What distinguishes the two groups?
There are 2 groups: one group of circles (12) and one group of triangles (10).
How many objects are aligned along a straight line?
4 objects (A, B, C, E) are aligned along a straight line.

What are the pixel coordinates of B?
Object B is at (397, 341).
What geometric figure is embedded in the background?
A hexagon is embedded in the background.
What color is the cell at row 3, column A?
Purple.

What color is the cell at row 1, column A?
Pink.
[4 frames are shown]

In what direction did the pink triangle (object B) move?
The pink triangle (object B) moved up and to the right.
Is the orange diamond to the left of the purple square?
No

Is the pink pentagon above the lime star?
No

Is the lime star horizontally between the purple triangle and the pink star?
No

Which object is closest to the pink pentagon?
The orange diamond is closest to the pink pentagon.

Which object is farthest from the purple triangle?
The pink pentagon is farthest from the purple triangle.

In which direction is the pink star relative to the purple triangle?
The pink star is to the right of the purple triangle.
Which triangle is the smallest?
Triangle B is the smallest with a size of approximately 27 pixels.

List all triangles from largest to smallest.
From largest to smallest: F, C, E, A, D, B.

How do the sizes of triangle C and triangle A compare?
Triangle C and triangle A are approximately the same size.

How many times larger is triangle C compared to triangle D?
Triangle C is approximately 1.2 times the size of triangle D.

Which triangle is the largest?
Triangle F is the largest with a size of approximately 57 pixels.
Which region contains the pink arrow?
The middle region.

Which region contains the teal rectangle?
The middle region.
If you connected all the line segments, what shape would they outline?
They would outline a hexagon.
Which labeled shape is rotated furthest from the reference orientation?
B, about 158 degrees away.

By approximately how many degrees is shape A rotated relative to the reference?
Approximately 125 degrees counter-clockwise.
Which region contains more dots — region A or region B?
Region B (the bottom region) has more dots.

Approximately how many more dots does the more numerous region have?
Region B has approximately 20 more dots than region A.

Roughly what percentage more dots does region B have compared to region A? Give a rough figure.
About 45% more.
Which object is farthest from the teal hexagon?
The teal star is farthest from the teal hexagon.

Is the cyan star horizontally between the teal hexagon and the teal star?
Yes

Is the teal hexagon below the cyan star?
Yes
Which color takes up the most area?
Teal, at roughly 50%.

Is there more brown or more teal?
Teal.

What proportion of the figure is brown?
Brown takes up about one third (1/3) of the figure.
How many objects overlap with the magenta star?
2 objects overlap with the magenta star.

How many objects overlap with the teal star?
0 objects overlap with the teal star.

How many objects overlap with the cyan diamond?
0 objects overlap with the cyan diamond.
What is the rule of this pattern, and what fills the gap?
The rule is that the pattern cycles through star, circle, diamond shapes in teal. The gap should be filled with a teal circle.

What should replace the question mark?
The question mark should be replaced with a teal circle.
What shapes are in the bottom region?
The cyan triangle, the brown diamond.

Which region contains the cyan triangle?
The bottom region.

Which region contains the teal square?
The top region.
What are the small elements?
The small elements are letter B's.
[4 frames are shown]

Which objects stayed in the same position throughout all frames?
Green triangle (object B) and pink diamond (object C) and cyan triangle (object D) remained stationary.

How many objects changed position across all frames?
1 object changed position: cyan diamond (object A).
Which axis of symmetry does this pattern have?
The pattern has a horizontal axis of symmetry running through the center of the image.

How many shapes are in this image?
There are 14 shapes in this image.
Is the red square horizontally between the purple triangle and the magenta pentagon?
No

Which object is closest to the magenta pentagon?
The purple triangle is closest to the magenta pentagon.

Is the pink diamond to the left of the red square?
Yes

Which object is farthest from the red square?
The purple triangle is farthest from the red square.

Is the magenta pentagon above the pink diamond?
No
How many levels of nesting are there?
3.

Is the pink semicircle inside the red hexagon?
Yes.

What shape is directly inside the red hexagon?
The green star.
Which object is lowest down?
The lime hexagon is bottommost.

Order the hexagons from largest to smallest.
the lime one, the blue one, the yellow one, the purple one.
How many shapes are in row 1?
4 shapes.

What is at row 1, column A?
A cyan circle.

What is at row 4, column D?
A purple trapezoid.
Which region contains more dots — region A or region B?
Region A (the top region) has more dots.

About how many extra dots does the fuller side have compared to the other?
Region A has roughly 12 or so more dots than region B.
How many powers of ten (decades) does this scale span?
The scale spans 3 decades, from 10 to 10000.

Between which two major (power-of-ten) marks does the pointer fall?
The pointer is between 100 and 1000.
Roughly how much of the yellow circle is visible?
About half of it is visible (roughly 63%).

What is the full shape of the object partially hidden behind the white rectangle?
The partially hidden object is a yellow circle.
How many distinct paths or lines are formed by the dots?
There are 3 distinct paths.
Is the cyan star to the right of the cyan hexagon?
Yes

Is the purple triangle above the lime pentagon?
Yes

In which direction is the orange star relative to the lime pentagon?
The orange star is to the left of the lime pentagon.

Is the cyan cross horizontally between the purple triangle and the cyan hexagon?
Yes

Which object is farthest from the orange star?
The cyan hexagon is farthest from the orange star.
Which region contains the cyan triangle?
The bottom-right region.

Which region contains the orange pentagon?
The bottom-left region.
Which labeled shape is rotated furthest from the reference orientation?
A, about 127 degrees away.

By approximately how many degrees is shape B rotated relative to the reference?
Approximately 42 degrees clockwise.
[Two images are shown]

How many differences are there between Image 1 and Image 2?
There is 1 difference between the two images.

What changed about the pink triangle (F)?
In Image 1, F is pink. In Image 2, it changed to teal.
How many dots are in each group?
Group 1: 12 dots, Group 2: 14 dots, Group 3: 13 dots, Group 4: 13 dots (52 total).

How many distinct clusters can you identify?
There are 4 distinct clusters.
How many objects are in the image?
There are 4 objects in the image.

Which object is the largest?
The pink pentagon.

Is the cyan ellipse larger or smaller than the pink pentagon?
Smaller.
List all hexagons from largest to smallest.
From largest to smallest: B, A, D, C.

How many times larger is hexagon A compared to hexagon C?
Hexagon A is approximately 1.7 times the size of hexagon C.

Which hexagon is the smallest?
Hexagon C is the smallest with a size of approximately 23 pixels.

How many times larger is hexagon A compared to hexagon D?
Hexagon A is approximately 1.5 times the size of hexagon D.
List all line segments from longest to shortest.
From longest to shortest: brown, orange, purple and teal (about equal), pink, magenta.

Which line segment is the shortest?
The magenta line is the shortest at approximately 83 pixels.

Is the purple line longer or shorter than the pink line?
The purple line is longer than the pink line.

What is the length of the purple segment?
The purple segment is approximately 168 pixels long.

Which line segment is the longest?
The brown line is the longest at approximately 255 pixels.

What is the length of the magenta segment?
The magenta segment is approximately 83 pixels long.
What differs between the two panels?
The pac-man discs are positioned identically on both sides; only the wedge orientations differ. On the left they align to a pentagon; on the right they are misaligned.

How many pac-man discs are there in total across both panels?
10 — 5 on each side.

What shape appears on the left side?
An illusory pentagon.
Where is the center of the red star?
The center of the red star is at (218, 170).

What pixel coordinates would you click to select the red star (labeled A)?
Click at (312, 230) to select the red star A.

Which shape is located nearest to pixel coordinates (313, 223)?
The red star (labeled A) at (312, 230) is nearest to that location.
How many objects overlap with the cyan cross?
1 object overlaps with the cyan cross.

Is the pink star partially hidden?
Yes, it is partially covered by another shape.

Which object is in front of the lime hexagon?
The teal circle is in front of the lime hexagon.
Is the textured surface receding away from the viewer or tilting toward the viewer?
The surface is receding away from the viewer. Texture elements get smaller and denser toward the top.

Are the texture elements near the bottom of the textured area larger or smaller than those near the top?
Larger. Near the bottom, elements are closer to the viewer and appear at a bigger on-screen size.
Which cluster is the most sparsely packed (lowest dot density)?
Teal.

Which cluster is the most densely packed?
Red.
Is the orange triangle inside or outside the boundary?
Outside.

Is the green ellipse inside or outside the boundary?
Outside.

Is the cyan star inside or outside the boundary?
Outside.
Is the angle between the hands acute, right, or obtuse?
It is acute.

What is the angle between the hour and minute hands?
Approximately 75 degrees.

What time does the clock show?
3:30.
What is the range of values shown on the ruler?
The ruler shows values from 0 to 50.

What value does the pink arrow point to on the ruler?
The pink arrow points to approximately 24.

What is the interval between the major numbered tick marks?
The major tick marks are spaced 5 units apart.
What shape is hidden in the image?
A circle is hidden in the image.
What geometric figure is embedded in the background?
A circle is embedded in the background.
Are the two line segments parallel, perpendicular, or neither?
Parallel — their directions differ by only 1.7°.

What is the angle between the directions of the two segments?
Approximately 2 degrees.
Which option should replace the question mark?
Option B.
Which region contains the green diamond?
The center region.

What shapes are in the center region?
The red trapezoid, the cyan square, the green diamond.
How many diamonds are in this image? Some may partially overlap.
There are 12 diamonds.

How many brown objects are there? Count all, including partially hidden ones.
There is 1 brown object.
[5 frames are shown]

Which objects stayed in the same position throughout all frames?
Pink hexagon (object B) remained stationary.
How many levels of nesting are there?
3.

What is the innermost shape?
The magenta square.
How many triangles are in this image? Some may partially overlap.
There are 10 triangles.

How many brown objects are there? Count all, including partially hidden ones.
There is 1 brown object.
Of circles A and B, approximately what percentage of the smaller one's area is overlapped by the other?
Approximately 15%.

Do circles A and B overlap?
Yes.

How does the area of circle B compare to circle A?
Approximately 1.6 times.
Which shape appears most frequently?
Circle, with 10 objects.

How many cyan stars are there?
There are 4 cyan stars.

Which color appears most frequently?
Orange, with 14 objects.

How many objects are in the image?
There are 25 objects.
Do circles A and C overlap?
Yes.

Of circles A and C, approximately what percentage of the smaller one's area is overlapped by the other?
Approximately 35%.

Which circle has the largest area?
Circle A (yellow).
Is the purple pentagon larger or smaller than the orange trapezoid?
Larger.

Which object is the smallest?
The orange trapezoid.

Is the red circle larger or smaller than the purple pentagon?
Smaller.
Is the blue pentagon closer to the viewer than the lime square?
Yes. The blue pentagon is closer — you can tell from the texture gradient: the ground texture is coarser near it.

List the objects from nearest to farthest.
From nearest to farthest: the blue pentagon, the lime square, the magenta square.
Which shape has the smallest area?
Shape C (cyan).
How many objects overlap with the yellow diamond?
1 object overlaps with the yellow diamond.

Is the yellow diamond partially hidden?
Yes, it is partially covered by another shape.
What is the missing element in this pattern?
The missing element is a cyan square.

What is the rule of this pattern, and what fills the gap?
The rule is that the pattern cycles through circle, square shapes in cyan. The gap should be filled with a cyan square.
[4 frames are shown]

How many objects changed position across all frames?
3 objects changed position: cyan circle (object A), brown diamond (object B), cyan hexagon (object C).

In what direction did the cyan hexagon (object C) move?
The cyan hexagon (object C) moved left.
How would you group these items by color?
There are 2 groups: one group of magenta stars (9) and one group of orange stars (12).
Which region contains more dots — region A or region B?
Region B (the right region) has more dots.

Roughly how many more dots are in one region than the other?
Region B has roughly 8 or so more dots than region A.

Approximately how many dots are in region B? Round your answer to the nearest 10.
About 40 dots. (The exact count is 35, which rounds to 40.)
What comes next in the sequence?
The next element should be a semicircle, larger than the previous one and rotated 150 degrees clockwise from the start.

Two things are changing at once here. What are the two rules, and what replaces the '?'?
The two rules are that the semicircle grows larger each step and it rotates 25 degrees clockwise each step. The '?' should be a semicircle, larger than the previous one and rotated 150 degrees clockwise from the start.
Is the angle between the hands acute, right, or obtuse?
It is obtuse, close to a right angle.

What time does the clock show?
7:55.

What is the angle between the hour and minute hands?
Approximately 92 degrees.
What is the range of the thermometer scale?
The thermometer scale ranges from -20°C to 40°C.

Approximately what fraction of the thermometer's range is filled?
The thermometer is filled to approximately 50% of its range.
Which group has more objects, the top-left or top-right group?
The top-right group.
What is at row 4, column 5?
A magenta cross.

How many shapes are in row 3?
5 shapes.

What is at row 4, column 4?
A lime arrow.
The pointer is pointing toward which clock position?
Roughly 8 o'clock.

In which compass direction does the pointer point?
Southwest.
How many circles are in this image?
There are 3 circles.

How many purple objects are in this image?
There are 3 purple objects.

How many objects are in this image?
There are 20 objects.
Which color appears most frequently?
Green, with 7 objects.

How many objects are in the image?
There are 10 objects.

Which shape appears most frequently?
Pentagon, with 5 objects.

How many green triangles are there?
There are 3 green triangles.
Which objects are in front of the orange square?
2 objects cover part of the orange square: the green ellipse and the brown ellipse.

> **PROBLEM**: Starting at the line that contains "Which group has", copy each line exactly through the end of the listing above. Include that first line and the last one, and add nothing.

> **RESULT OF THE EXERCISE**:
Which group has more objects, the top-left or top-right group?
The top-right group.
What is at row 4, column 5?
A magenta cross.

How many shapes are in row 3?
5 shapes.

What is at row 4, column 4?
A lime arrow.
The pointer is pointing toward which clock position?
Roughly 8 o'clock.

In which compass direction does the pointer point?
Southwest.
How many circles are in this image?
There are 3 circles.

How many purple objects are in this image?
There are 3 purple objects.

How many objects are in this image?
There are 20 objects.
Which color appears most frequently?
Green, with 7 objects.

How many objects are in the image?
There are 10 objects.

Which shape appears most frequently?
Pentagon, with 5 objects.

How many green triangles are there?
There are 3 green triangles.
Which objects are in front of the orange square?
2 objects cover part of the orange square: the green ellipse and the brown ellipse.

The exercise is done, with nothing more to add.